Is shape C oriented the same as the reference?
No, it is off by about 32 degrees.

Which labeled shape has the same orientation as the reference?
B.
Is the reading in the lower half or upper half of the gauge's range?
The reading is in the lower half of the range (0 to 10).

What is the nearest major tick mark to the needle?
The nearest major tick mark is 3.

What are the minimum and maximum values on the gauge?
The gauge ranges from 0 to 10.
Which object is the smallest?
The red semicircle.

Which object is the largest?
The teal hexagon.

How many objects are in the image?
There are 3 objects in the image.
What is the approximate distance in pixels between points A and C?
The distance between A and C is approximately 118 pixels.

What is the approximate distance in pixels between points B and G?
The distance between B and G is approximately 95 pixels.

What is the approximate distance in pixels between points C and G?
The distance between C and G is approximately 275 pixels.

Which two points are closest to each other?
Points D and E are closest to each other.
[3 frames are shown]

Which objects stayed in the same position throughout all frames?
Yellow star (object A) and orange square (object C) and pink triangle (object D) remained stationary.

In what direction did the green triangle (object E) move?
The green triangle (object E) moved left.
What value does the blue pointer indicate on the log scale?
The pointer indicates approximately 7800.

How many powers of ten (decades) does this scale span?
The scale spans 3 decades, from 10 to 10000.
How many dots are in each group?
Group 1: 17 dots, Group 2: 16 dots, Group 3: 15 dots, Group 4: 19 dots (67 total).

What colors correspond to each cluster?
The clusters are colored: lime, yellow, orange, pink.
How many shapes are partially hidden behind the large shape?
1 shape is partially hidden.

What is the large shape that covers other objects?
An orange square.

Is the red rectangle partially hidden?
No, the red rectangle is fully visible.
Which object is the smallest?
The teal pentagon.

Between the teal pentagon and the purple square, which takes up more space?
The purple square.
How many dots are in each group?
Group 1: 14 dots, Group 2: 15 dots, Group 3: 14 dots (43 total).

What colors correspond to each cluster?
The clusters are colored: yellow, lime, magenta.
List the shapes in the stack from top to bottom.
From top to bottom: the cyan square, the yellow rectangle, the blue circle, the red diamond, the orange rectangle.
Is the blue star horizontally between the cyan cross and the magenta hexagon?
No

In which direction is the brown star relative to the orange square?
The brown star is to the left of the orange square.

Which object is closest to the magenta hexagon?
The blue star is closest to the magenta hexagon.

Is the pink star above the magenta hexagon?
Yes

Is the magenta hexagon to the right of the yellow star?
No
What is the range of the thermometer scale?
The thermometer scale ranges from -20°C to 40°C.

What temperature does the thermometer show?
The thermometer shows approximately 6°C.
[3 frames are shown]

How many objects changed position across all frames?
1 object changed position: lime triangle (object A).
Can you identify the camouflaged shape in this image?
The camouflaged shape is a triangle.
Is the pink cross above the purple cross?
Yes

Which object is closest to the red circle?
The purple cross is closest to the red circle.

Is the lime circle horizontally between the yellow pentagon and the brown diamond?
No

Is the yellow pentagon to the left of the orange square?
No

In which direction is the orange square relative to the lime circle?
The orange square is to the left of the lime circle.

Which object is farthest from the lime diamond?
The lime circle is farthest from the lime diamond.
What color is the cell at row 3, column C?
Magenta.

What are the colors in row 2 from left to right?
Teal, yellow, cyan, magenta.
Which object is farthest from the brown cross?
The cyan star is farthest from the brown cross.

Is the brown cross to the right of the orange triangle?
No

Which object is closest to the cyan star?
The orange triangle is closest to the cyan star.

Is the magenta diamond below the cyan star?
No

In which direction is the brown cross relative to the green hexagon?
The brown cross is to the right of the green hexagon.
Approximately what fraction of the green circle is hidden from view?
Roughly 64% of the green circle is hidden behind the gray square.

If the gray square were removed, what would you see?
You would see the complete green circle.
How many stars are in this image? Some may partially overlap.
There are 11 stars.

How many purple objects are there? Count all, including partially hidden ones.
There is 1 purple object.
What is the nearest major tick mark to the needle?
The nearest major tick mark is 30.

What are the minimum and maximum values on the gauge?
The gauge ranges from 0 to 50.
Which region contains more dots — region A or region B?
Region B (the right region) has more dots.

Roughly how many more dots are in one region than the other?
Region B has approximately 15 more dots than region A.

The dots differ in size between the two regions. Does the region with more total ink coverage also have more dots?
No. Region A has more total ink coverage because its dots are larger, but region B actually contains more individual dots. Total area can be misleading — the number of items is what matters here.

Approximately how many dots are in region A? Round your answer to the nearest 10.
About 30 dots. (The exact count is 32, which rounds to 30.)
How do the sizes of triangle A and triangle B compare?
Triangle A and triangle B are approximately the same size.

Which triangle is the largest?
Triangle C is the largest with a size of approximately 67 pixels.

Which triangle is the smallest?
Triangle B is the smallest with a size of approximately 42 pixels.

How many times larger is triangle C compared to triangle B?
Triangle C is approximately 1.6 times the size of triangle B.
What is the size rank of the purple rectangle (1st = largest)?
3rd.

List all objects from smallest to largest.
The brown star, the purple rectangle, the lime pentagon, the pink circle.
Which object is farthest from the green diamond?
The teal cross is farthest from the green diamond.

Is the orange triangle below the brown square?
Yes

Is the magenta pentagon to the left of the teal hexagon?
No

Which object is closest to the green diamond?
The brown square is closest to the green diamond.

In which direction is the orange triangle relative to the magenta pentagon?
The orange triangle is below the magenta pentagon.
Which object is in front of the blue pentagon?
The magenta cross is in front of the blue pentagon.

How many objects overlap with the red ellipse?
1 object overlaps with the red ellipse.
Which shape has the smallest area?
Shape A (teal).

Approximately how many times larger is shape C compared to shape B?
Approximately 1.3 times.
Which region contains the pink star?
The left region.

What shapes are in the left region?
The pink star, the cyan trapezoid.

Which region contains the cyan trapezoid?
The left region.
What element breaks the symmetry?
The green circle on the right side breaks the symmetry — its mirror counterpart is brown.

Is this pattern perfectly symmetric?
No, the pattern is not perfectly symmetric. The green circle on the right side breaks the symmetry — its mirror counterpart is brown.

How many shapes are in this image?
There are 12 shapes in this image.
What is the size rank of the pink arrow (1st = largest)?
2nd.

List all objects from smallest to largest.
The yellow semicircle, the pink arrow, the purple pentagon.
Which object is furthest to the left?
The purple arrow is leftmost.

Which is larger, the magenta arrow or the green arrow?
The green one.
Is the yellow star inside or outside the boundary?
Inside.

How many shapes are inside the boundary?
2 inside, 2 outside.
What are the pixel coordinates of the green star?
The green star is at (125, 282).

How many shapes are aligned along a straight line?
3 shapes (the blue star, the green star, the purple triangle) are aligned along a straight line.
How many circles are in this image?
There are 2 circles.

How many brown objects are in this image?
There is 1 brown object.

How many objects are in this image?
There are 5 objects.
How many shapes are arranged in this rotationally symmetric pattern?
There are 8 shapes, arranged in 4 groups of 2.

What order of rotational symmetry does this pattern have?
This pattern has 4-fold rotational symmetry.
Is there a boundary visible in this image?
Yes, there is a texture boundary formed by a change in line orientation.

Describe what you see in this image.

REQUIREMENTS: Produce an exact copy of every entry above.

TASK RESULT:
Is shape C oriented the same as the reference?
No, it is off by about 32 degrees.

Which labeled shape has the same orientation as the reference?
B.
Is the reading in the lower half or upper half of the gauge's range?
The reading is in the lower half of the range (0 to 10).

What is the nearest major tick mark to the needle?
The nearest major tick mark is 3.

What are the minimum and maximum values on the gauge?
The gauge ranges from 0 to 10.
Which object is the smallest?
The red semicircle.

Which object is the largest?
The teal hexagon.

How many objects are in the image?
There are 3 objects in the image.
What is the approximate distance in pixels between points A and C?
The distance between A and C is approximately 118 pixels.

What is the approximate distance in pixels between points B and G?
The distance between B and G is approximately 95 pixels.

What is the approximate distance in pixels between points C and G?
The distance between C and G is approximately 275 pixels.

Which two points are closest to each other?
Points D and E are closest to each other.
[3 frames are shown]

Which objects stayed in the same position throughout all frames?
Yellow star (object A) and orange square (object C) and pink triangle (object D) remained stationary.

In what direction did the green triangle (object E) move?
The green triangle (object E) moved left.
What value does the blue pointer indicate on the log scale?
The pointer indicates approximately 7800.

How many powers of ten (decades) does this scale span?
The scale spans 3 decades, from 10 to 10000.
How many dots are in each group?
Group 1: 17 dots, Group 2: 16 dots, Group 3: 15 dots, Group 4: 19 dots (67 total).

What colors correspond to each cluster?
The clusters are colored: lime, yellow, orange, pink.
How many shapes are partially hidden behind the large shape?
1 shape is partially hidden.

What is the large shape that covers other objects?
An orange square.

Is the red rectangle partially hidden?
No, the red rectangle is fully visible.
Which object is the smallest?
The teal pentagon.

Between the teal pentagon and the purple square, which takes up more space?
The purple square.
How many dots are in each group?
Group 1: 14 dots, Group 2: 15 dots, Group 3: 14 dots (43 total).

What colors correspond to each cluster?
The clusters are colored: yellow, lime, magenta.
List the shapes in the stack from top to bottom.
From top to bottom: the cyan square, the yellow rectangle, the blue circle, the red diamond, the orange rectangle.
Is the blue star horizontally between the cyan cross and the magenta hexagon?
No

In which direction is the brown star relative to the orange square?
The brown star is to the left of the orange square.

Which object is closest to the magenta hexagon?
The blue star is closest to the magenta hexagon.

Is the pink star above the magenta hexagon?
Yes

Is the magenta hexagon to the right of the yellow star?
No
What is the range of the thermometer scale?
The thermometer scale ranges from -20°C to 40°C.

What temperature does the thermometer show?
The thermometer shows approximately 6°C.
[3 frames are shown]

How many objects changed position across all frames?
1 object changed position: lime triangle (object A).
Can you identify the camouflaged shape in this image?
The camouflaged shape is a triangle.
Is the pink cross above the purple cross?
Yes

Which object is closest to the red circle?
The purple cross is closest to the red circle.

Is the lime circle horizontally between the yellow pentagon and the brown diamond?
No

Is the yellow pentagon to the left of the orange square?
No

In which direction is the orange square relative to the lime circle?
The orange square is to the left of the lime circle.

Which object is farthest from the lime diamond?
The lime circle is farthest from the lime diamond.
What color is the cell at row 3, column C?
Magenta.

What are the colors in row 2 from left to right?
Teal, yellow, cyan, magenta.
Which object is farthest from the brown cross?
The cyan star is farthest from the brown cross.

Is the brown cross to the right of the orange triangle?
No

Which object is closest to the cyan star?
The orange triangle is closest to the cyan star.

Is the magenta diamond below the cyan star?
No

In which direction is the brown cross relative to the green hexagon?
The brown cross is to the right of the green hexagon.
Approximately what fraction of the green circle is hidden from view?
Roughly 64% of the green circle is hidden behind the gray square.

If the gray square were removed, what would you see?
You would see the complete green circle.
How many stars are in this image? Some may partially overlap.
There are 11 stars.

How many purple objects are there? Count all, including partially hidden ones.
There is 1 purple object.
What is the nearest major tick mark to the needle?
The nearest major tick mark is 30.

What are the minimum and maximum values on the gauge?
The gauge ranges from 0 to 50.
Which region contains more dots — region A or region B?
Region B (the right region) has more dots.

Roughly how many more dots are in one region than the other?
Region B has approximately 15 more dots than region A.

The dots differ in size between the two regions. Does the region with more total ink coverage also have more dots?
No. Region A has more total ink coverage because its dots are larger, but region B actually contains more individual dots. Total area can be misleading — the number of items is what matters here.

Approximately how many dots are in region A? Round your answer to the nearest 10.
About 30 dots. (The exact count is 32, which rounds to 30.)
How do the sizes of triangle A and triangle B compare?
Triangle A and triangle B are approximately the same size.

Which triangle is the largest?
Triangle C is the largest with a size of approximately 67 pixels.

Which triangle is the smallest?
Triangle B is the smallest with a size of approximately 42 pixels.

How many times larger is triangle C compared to triangle B?
Triangle C is approximately 1.6 times the size of triangle B.
What is the size rank of the purple rectangle (1st = largest)?
3rd.

List all objects from smallest to largest.
The brown star, the purple rectangle, the lime pentagon, the pink circle.
Which object is farthest from the green diamond?
The teal cross is farthest from the green diamond.

Is the orange triangle below the brown square?
Yes

Is the magenta pentagon to the left of the teal hexagon?
No

Which object is closest to the green diamond?
The brown square is closest to the green diamond.

In which direction is the orange triangle relative to the magenta pentagon?
The orange triangle is below the magenta pentagon.
Which object is in front of the blue pentagon?
The magenta cross is in front of the blue pentagon.

How many objects overlap with the red ellipse?
1 object overlaps with the red ellipse.
Which shape has the smallest area?
Shape A (teal).

Approximately how many times larger is shape C compared to shape B?
Approximately 1.3 times.
Which region contains the pink star?
The left region.

What shapes are in the left region?
The pink star, the cyan trapezoid.

Which region contains the cyan trapezoid?
The left region.
What element breaks the symmetry?
The green circle on the right side breaks the symmetry — its mirror counterpart is brown.

Is this pattern perfectly symmetric?
No, the pattern is not perfectly symmetric. The green circle on the right side breaks the symmetry — its mirror counterpart is brown.

How many shapes are in this image?
There are 12 shapes in this image.
What is the size rank of the pink arrow (1st = largest)?
2nd.

List all objects from smallest to largest.
The yellow semicircle, the pink arrow, the purple pentagon.
Which object is furthest to the left?
The purple arrow is leftmost.

Which is larger, the magenta arrow or the green arrow?
The green one.
Is the yellow star inside or outside the boundary?
Inside.

How many shapes are inside the boundary?
2 inside, 2 outside.
What are the pixel coordinates of the green star?
The green star is at (125, 282).

How many shapes are aligned along a straight line?
3 shapes (the blue star, the green star, the purple triangle) are aligned along a straight line.
How many circles are in this image?
There are 2 circles.

How many brown objects are in this image?
There is 1 brown object.

How many objects are in this image?
There are 5 objects.
How many shapes are arranged in this rotationally symmetric pattern?
There are 8 shapes, arranged in 4 groups of 2.

What order of rotational symmetry does this pattern have?
This pattern has 4-fold rotational symmetry.
Is there a boundary visible in this image?
Yes, there is a texture boundary formed by a change in line orientation.

Describe what you see in this image.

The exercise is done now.